> _Problem to work on_
Pictures don't belong in the copy. Set down the lines from the one containing "Are the marks" through the last line, exactly as they are.
____
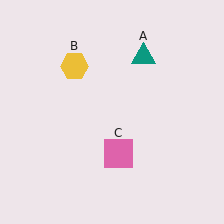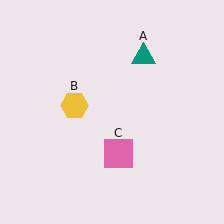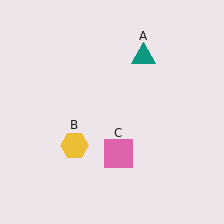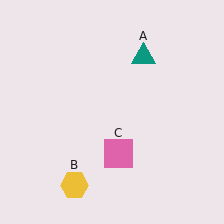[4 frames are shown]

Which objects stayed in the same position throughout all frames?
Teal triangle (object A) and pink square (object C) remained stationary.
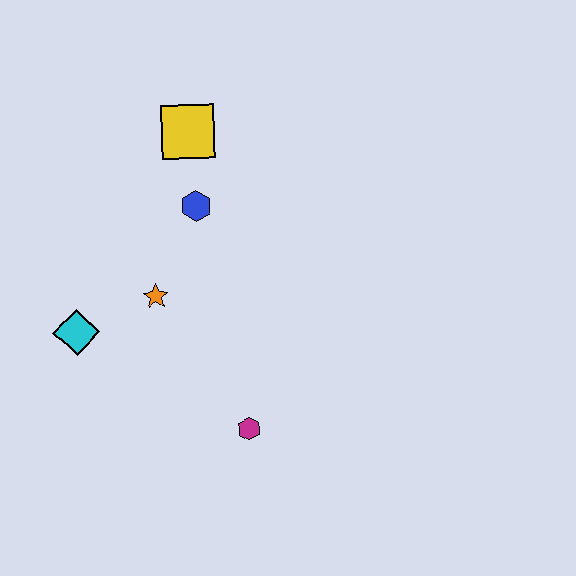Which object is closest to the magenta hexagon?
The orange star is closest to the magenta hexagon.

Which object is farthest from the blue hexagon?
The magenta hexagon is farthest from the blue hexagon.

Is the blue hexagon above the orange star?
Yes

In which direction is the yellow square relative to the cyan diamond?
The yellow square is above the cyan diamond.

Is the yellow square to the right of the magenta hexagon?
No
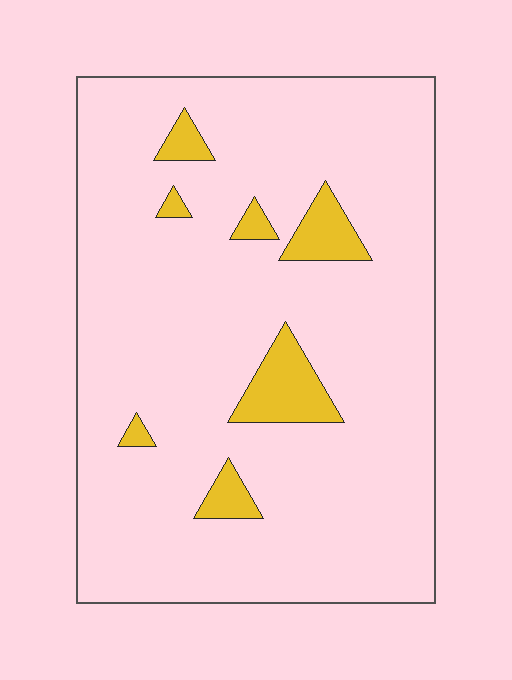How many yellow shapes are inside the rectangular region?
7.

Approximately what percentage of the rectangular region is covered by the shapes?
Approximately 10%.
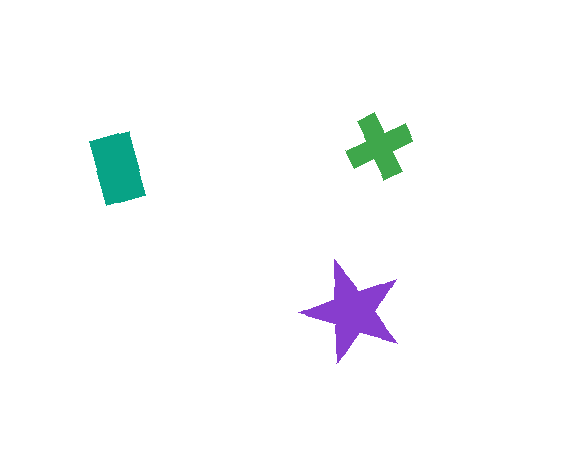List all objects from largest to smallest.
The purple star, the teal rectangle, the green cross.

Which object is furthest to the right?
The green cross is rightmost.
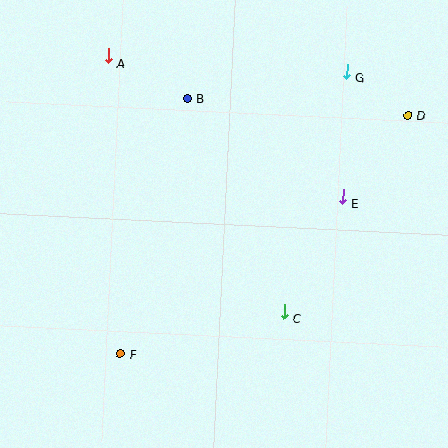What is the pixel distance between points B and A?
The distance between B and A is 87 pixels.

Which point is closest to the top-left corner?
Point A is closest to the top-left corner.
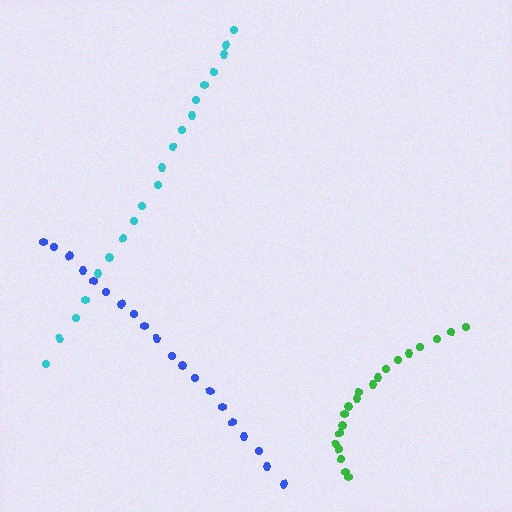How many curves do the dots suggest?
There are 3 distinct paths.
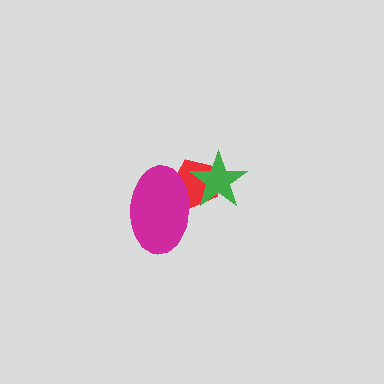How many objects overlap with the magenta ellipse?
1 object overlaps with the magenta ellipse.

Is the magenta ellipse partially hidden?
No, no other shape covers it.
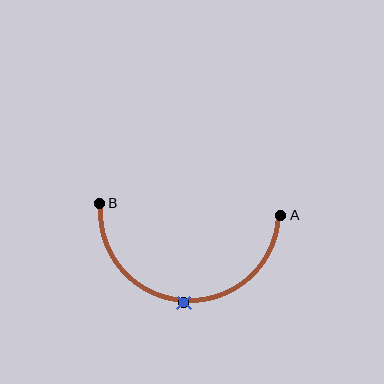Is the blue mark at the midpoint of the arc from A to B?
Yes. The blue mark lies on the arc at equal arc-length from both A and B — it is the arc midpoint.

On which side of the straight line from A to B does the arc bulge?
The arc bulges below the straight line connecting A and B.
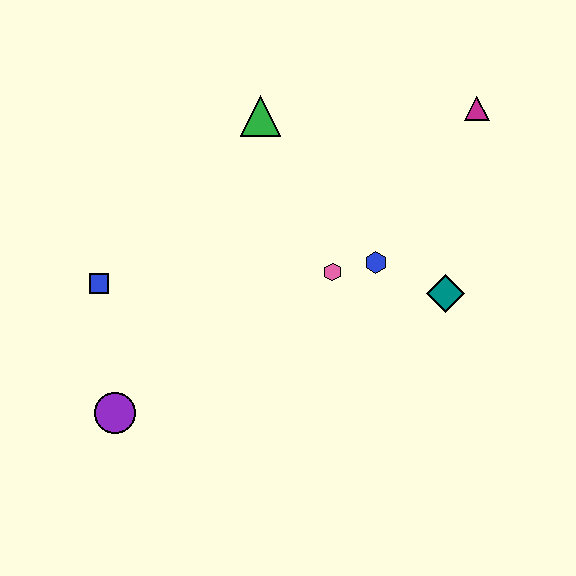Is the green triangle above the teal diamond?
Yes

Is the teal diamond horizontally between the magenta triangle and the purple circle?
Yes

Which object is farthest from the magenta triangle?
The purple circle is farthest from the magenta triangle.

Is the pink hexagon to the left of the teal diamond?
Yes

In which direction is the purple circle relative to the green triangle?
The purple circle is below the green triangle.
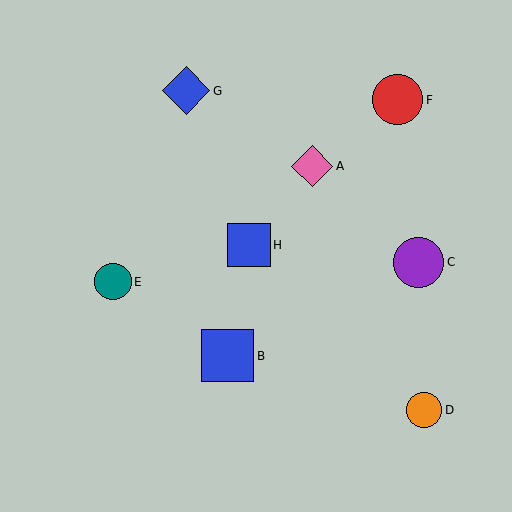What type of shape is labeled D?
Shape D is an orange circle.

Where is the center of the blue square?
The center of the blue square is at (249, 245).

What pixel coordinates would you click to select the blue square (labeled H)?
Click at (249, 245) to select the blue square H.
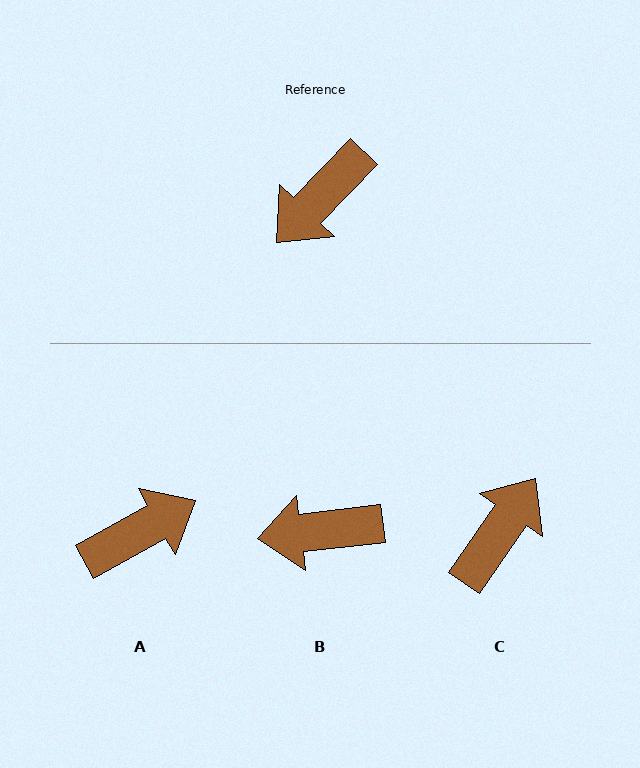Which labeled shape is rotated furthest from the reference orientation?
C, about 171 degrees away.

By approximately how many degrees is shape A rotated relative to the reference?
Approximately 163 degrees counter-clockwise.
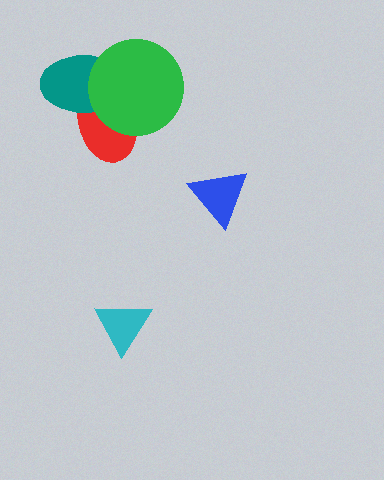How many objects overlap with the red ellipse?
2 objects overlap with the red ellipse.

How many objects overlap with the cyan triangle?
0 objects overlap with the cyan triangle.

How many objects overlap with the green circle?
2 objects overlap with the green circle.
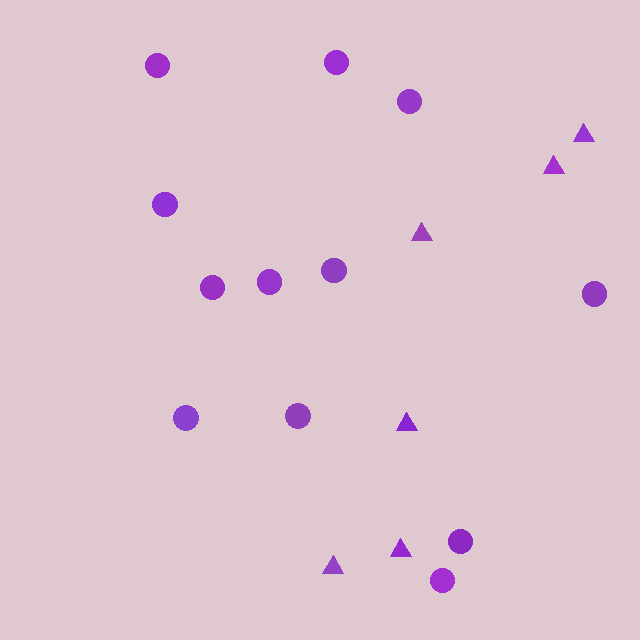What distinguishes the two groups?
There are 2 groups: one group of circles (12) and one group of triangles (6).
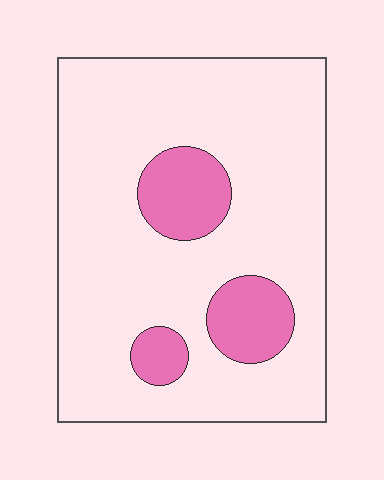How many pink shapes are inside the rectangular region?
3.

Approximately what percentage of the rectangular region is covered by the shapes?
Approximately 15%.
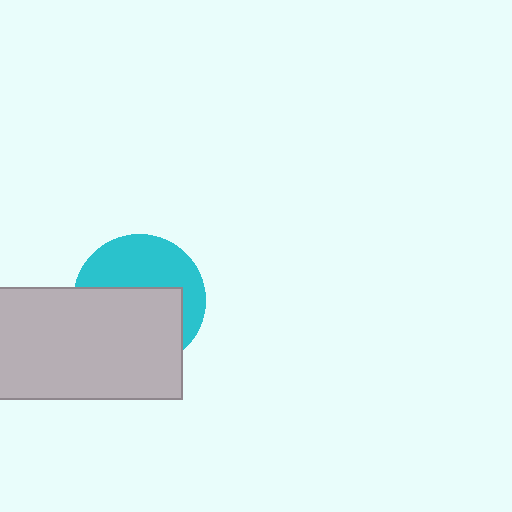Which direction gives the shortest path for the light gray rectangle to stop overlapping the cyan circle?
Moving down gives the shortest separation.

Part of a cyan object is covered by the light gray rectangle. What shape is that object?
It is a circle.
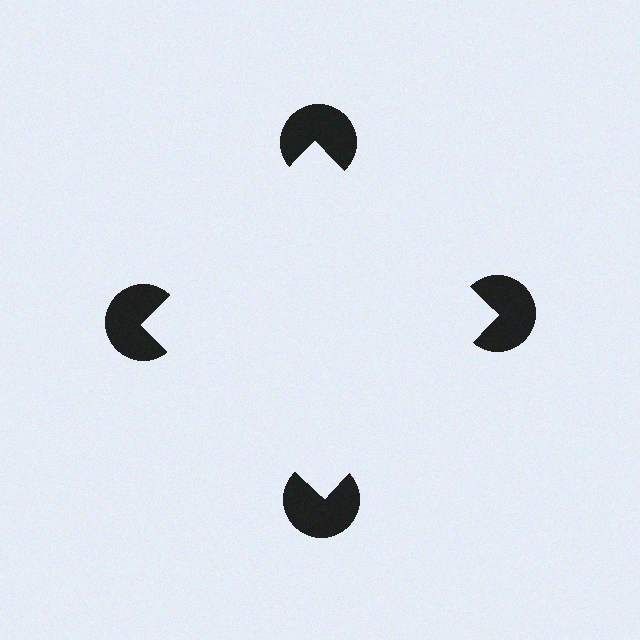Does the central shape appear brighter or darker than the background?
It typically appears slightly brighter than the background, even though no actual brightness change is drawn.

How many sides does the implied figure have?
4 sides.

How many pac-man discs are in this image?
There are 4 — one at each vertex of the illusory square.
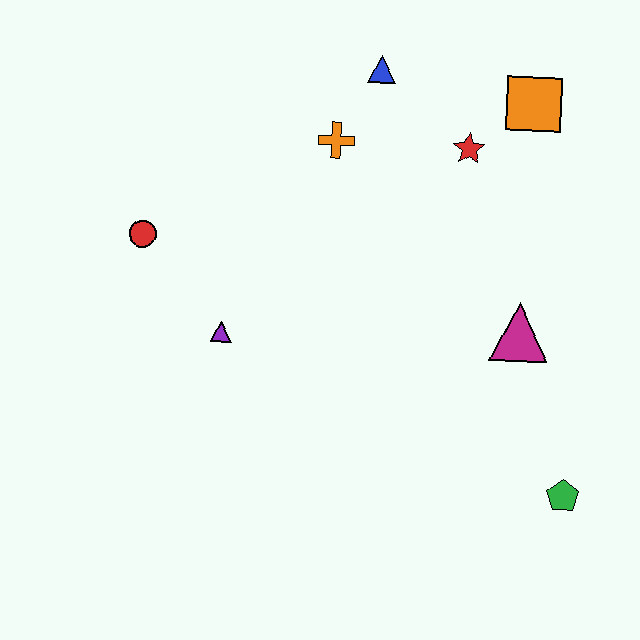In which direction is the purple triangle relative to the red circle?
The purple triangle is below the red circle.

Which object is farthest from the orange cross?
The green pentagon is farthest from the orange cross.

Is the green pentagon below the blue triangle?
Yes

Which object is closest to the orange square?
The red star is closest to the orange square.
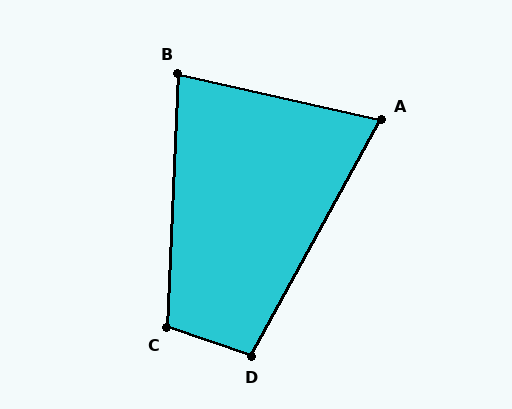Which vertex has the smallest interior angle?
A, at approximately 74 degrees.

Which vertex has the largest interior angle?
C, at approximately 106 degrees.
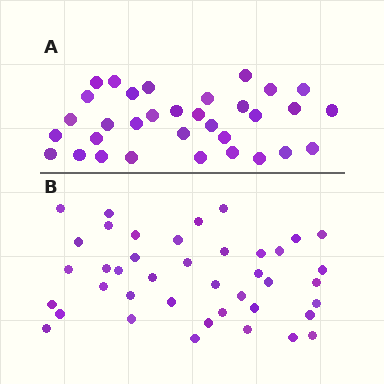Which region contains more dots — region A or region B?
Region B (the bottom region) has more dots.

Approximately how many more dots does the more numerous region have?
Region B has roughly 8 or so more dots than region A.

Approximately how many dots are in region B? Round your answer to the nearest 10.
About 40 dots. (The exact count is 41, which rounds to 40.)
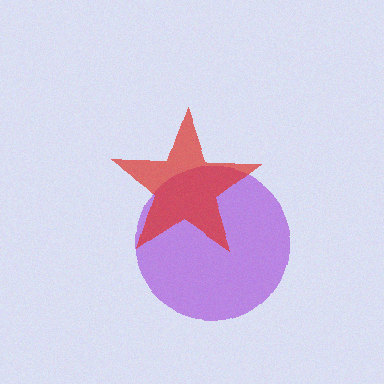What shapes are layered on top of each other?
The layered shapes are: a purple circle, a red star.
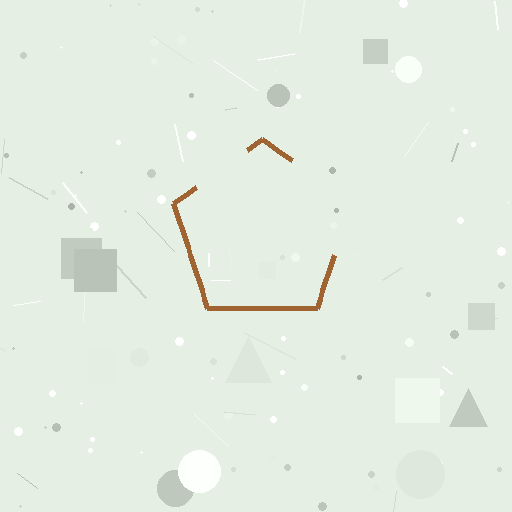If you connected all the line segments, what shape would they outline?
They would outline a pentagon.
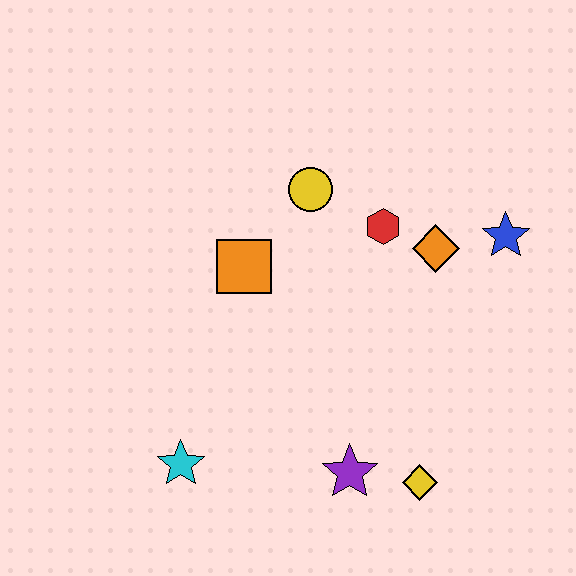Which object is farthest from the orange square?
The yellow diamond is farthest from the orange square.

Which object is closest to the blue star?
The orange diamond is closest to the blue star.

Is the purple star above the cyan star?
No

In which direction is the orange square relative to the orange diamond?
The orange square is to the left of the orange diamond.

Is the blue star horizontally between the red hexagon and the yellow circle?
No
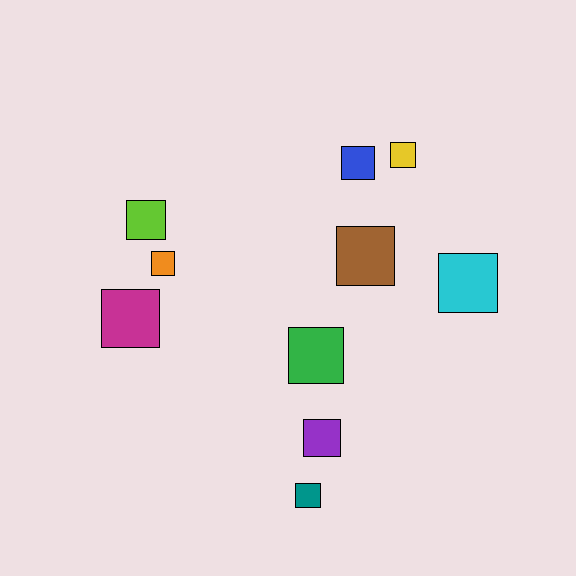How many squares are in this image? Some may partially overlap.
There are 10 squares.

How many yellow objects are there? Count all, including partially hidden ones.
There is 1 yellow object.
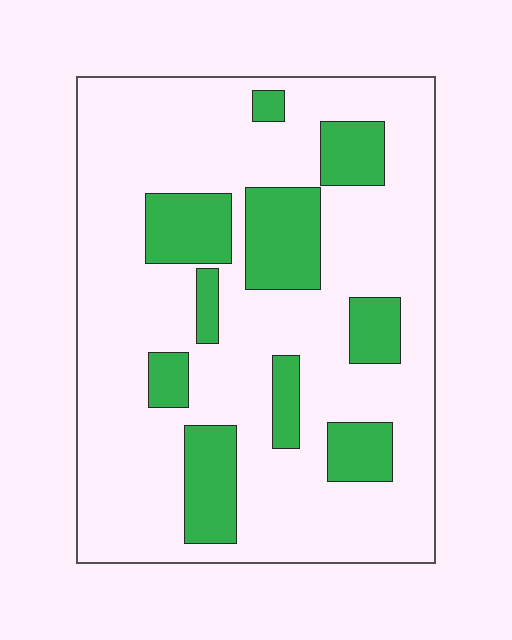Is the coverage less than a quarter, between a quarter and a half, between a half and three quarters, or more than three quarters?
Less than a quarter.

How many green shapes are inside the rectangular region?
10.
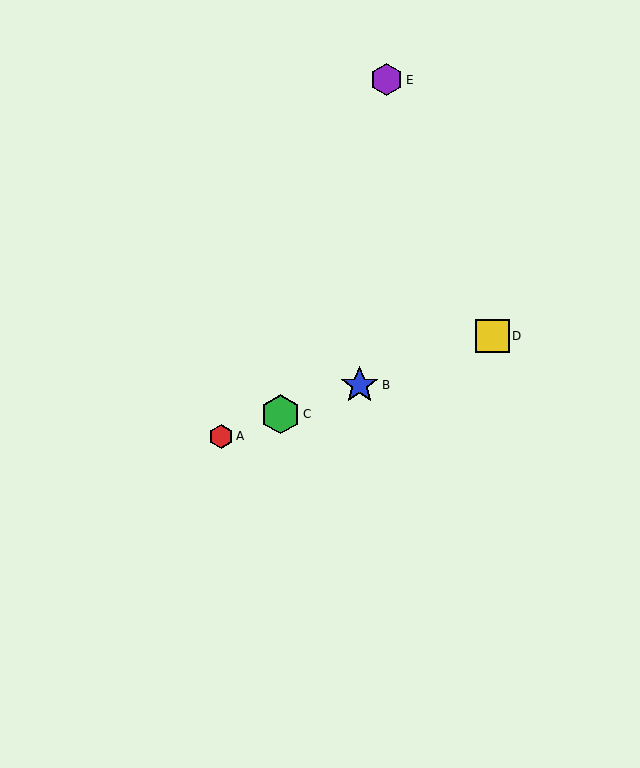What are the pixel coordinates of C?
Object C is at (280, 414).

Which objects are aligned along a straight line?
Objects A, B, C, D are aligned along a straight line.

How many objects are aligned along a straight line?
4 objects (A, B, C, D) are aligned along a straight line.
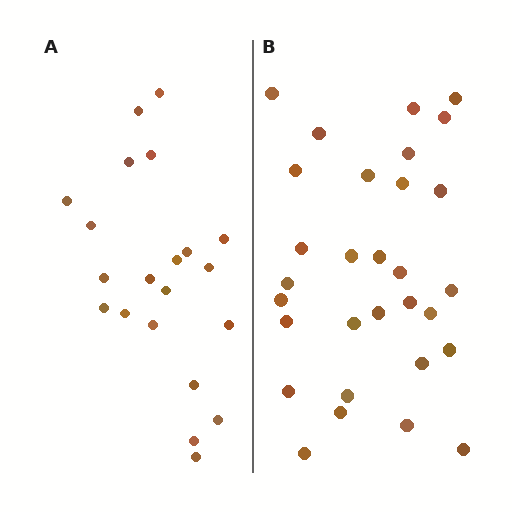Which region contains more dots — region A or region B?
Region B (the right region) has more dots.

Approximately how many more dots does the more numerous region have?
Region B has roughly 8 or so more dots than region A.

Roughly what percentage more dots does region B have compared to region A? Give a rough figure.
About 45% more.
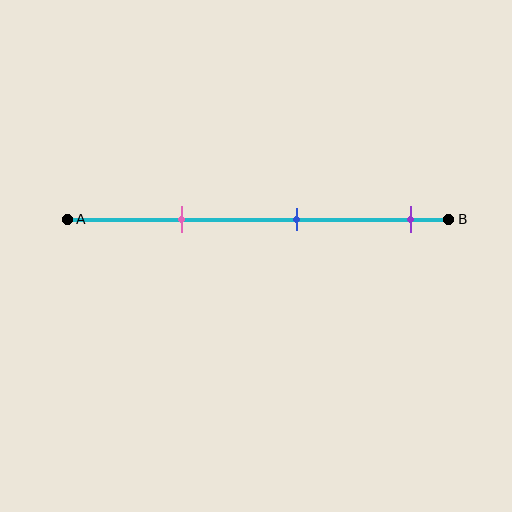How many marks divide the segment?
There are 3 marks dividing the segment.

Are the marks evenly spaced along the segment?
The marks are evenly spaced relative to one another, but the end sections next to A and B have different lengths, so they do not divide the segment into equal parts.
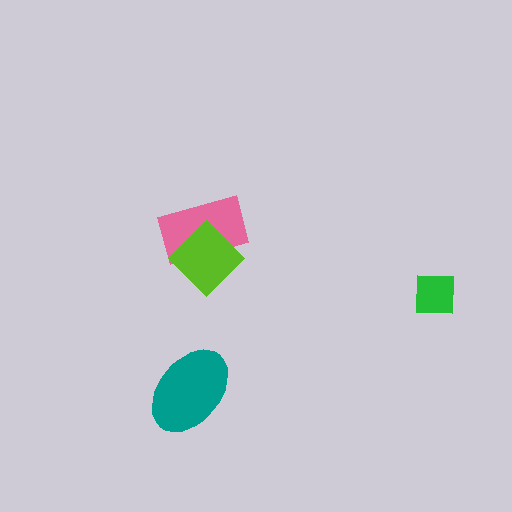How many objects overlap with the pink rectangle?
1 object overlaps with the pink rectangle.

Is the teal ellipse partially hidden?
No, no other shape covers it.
____
> _Response for this exercise_
Are the marks evenly spaced along the segment?
The marks are evenly spaced relative to one another, but the end sections next to A and B have different lengths, so they do not divide the segment into equal parts.
How many objects overlap with the pink rectangle?
1 object overlaps with the pink rectangle.

Is the teal ellipse partially hidden?
No, no other shape covers it.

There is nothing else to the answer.